Exercise brief. Each entry here needs to be set down again exactly, please; pictures are left out.

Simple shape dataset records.

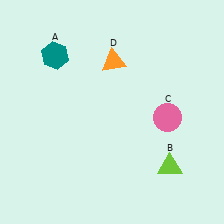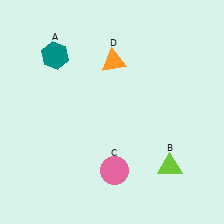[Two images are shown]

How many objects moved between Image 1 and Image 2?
1 object moved between the two images.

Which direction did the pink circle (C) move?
The pink circle (C) moved down and to the left.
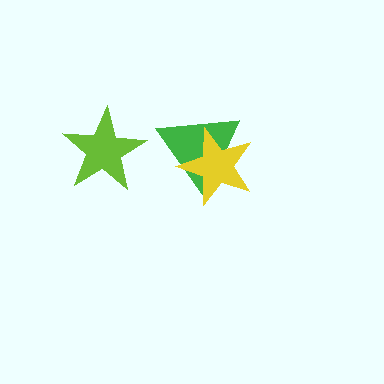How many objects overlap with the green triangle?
1 object overlaps with the green triangle.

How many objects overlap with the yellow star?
1 object overlaps with the yellow star.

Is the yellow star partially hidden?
No, no other shape covers it.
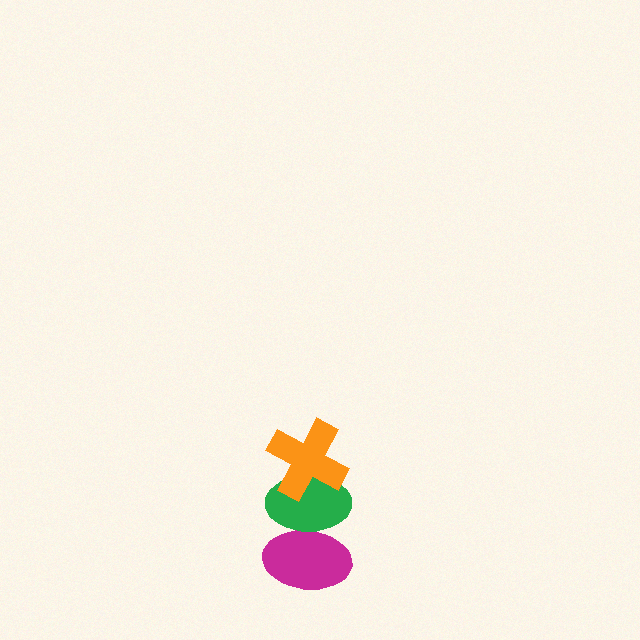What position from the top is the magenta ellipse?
The magenta ellipse is 3rd from the top.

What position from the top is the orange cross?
The orange cross is 1st from the top.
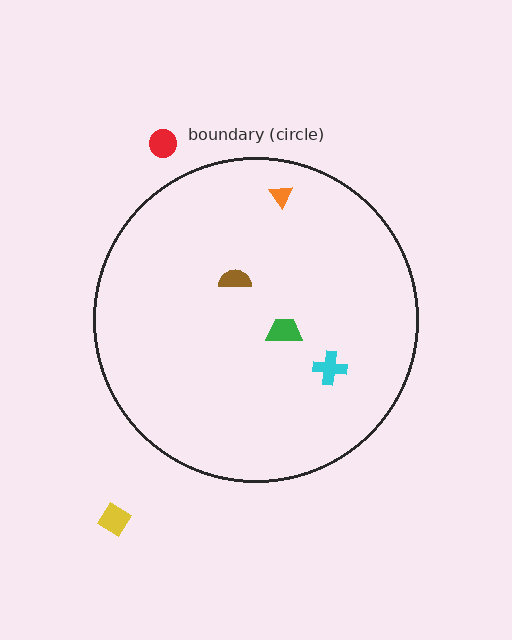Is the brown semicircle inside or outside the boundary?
Inside.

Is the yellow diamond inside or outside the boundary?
Outside.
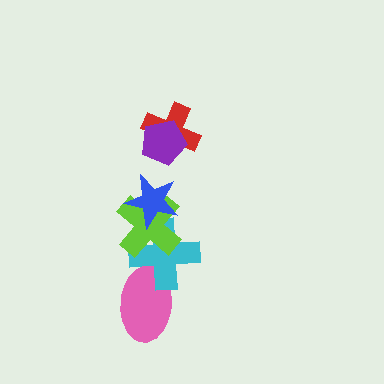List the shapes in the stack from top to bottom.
From top to bottom: the purple pentagon, the red cross, the blue star, the lime cross, the cyan cross, the pink ellipse.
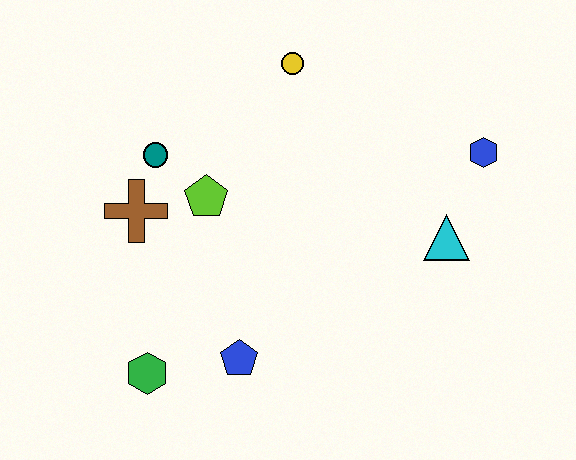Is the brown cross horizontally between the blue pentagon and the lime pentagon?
No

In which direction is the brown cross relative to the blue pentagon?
The brown cross is above the blue pentagon.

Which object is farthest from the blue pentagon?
The blue hexagon is farthest from the blue pentagon.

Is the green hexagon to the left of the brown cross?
No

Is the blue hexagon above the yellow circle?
No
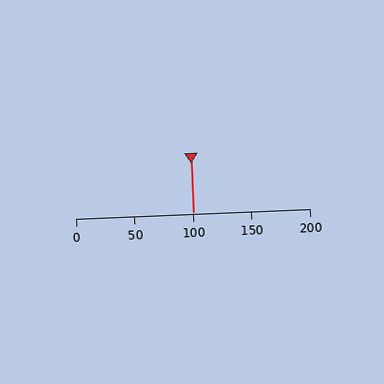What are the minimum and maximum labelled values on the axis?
The axis runs from 0 to 200.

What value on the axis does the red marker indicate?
The marker indicates approximately 100.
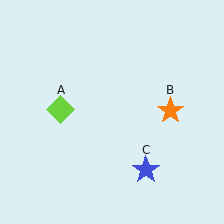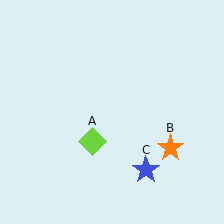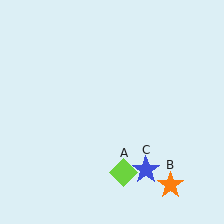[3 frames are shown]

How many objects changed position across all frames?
2 objects changed position: lime diamond (object A), orange star (object B).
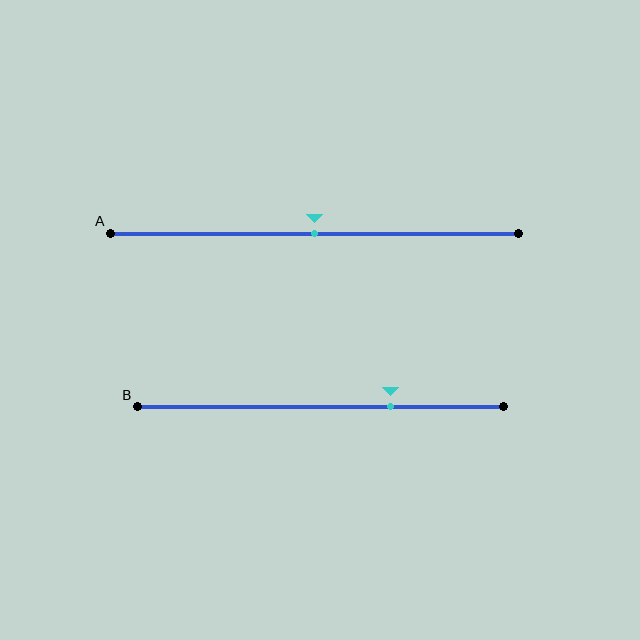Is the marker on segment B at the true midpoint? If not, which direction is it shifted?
No, the marker on segment B is shifted to the right by about 19% of the segment length.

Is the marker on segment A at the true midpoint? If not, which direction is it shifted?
Yes, the marker on segment A is at the true midpoint.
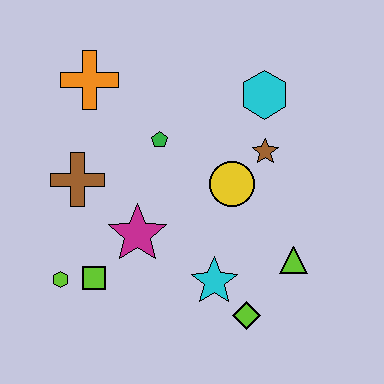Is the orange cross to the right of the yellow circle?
No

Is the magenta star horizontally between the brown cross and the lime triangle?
Yes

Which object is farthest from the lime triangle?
The orange cross is farthest from the lime triangle.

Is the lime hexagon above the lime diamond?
Yes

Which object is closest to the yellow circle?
The brown star is closest to the yellow circle.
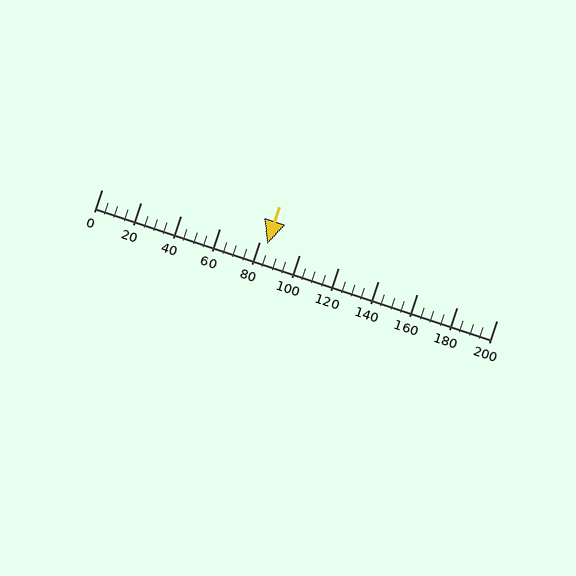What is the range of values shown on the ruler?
The ruler shows values from 0 to 200.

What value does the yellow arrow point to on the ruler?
The yellow arrow points to approximately 84.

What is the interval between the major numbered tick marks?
The major tick marks are spaced 20 units apart.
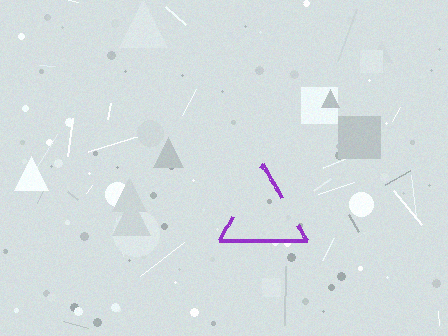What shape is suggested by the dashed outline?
The dashed outline suggests a triangle.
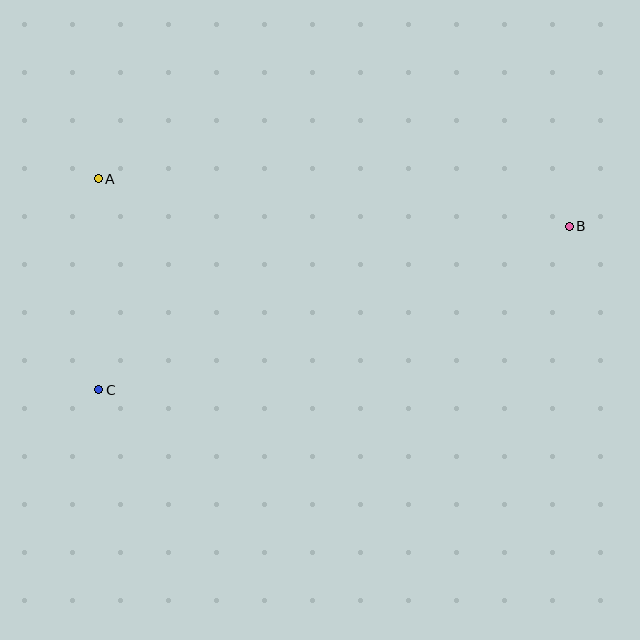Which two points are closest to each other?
Points A and C are closest to each other.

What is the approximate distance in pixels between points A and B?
The distance between A and B is approximately 473 pixels.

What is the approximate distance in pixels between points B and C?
The distance between B and C is approximately 498 pixels.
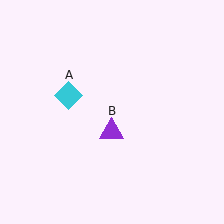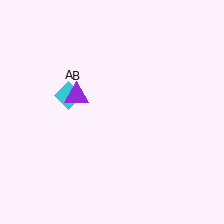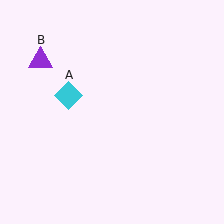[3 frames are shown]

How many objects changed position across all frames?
1 object changed position: purple triangle (object B).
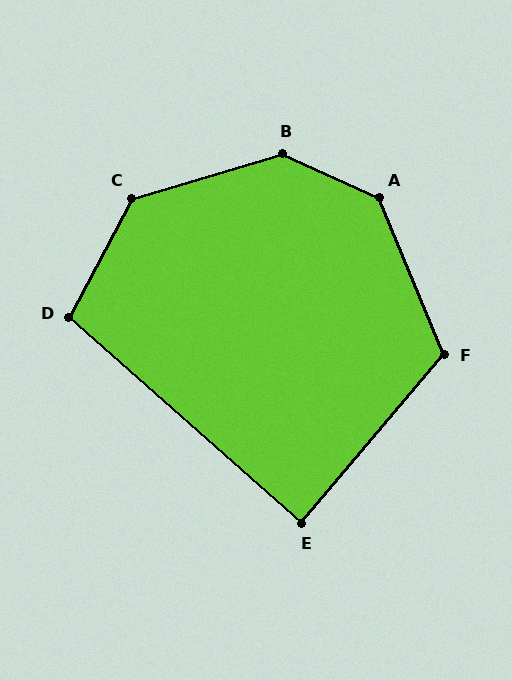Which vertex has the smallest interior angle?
E, at approximately 89 degrees.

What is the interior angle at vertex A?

Task result.
[Two images are shown]

How many objects moved between Image 1 and Image 2?
1 object moved between the two images.

Which direction did the pink circle (C) move?
The pink circle (C) moved down and to the left.
How many objects overlap with the green triangle?
1 object overlaps with the green triangle.

How many objects overlap with the yellow star?
1 object overlaps with the yellow star.

Is the yellow star partially hidden?
No, no other shape covers it.
What position from the top is the magenta ellipse?
The magenta ellipse is 3rd from the top.

What position from the top is the orange cross?
The orange cross is 1st from the top.
Is the brown semicircle inside or outside the boundary?
Inside.

Is the yellow diamond inside or outside the boundary?
Outside.
List the shapes in the stack from top to bottom.
From top to bottom: the purple pentagon, the red cross, the blue star, the lime cross, the cyan cross, the pink ellipse.
Is the brown cross horizontally between the blue pentagon and the lime pentagon?
No

In which direction is the brown cross relative to the blue pentagon?
The brown cross is above the blue pentagon.

Which object is farthest from the blue pentagon?
The blue hexagon is farthest from the blue pentagon.

Is the green hexagon to the left of the brown cross?
No

Is the blue hexagon above the yellow circle?
No
What are the minimum and maximum labelled values on the axis?
The axis runs from 0 to 200.

What value on the axis does the red marker indicate?
The marker indicates approximately 100.
[3 frames are shown]

How many objects changed position across all frames?
2 objects changed position: lime diamond (object A), orange star (object B).
Is the marker on segment B at the true midpoint? If not, which direction is it shifted?
No, the marker on segment B is shifted to the right by about 19% of the segment length.

Is the marker on segment A at the true midpoint? If not, which direction is it shifted?
Yes, the marker on segment A is at the true midpoint.
Is the orange cross to the right of the yellow circle?
No

Is the magenta star horizontally between the brown cross and the lime triangle?
Yes

Which object is farthest from the lime triangle?
The orange cross is farthest from the lime triangle.

Is the lime hexagon above the lime diamond?
Yes

Which object is closest to the yellow circle?
The brown star is closest to the yellow circle.
What is the range of values shown on the ruler?
The ruler shows values from 0 to 200.

What value does the yellow arrow point to on the ruler?
The yellow arrow points to approximately 84.

What is the interval between the major numbered tick marks?
The major tick marks are spaced 20 units apart.
What shape is suggested by the dashed outline?
The dashed outline suggests a triangle.
Which two points are closest to each other?
Points A and C are closest to each other.

What is the approximate distance in pixels between points A and B?
The distance between A and B is approximately 473 pixels.

What is the approximate distance in pixels between points B and C?
The distance between B and C is approximately 498 pixels.
[3 frames are shown]

How many objects changed position across all frames?
1 object changed position: purple triangle (object B).
Which vertex has the smallest interior angle?
E, at approximately 89 degrees.

What is the interior angle at vertex A?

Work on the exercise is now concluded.